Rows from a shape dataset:
*-*-*
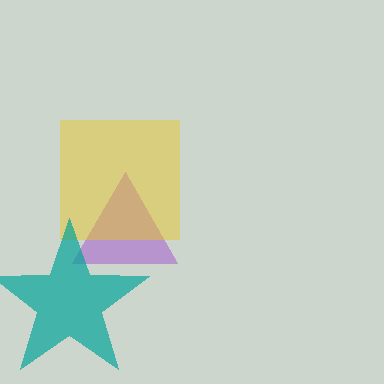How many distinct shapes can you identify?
There are 3 distinct shapes: a purple triangle, a yellow square, a teal star.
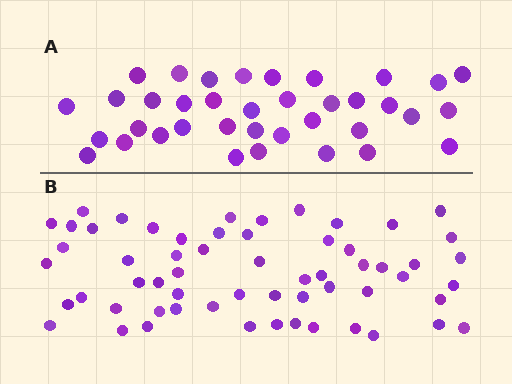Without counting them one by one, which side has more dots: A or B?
Region B (the bottom region) has more dots.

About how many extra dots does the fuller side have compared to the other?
Region B has approximately 20 more dots than region A.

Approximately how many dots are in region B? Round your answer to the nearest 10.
About 60 dots. (The exact count is 59, which rounds to 60.)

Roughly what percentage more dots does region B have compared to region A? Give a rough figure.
About 60% more.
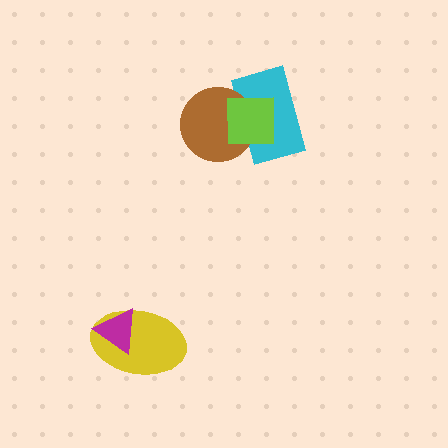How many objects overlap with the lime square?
*-*-*
▶ **Problem description**
Skip the pictures. Please copy exactly the lines from the one with "Without counting them" through the final line of the material above, both ends included.

▶ **Reply**
Without counting them one by one, which side has more dots: A or B?
Region B (the bottom region) has more dots.

About how many extra dots does the fuller side have compared to the other?
Region B has approximately 20 more dots than region A.

Approximately how many dots are in region B? Round your answer to the nearest 10.
About 60 dots. (The exact count is 59, which rounds to 60.)

Roughly what percentage more dots does region B have compared to region A? Give a rough figure.
About 60% more.
How many objects overlap with the lime square?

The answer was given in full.